**TASK PROMPT:** In the copy, include every entry exactly but none of the pictures.

**TASK DATA:**

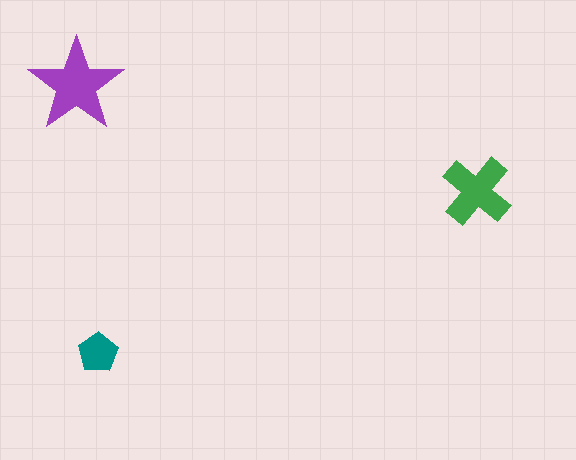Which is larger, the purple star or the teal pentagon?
The purple star.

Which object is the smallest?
The teal pentagon.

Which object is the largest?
The purple star.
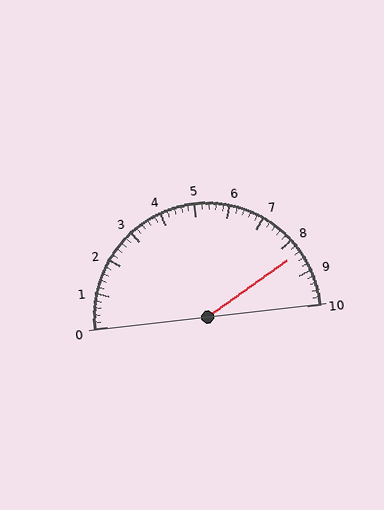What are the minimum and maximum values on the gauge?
The gauge ranges from 0 to 10.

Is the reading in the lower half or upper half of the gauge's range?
The reading is in the upper half of the range (0 to 10).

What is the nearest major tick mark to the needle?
The nearest major tick mark is 8.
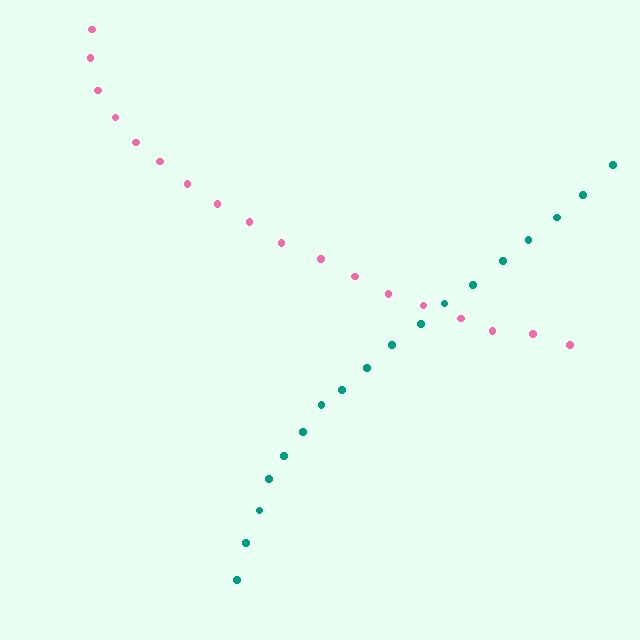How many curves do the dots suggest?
There are 2 distinct paths.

**THE OUTPUT:**
Which is larger, the purple star or the teal pentagon?
The purple star.

Which object is the smallest?
The teal pentagon.

Which object is the largest?
The purple star.
What are the minimum and maximum values on the gauge?
The gauge ranges from 0 to 10.

Is the reading in the lower half or upper half of the gauge's range?
The reading is in the upper half of the range (0 to 10).

What is the nearest major tick mark to the needle?
The nearest major tick mark is 8.
How many curves do the dots suggest?
There are 2 distinct paths.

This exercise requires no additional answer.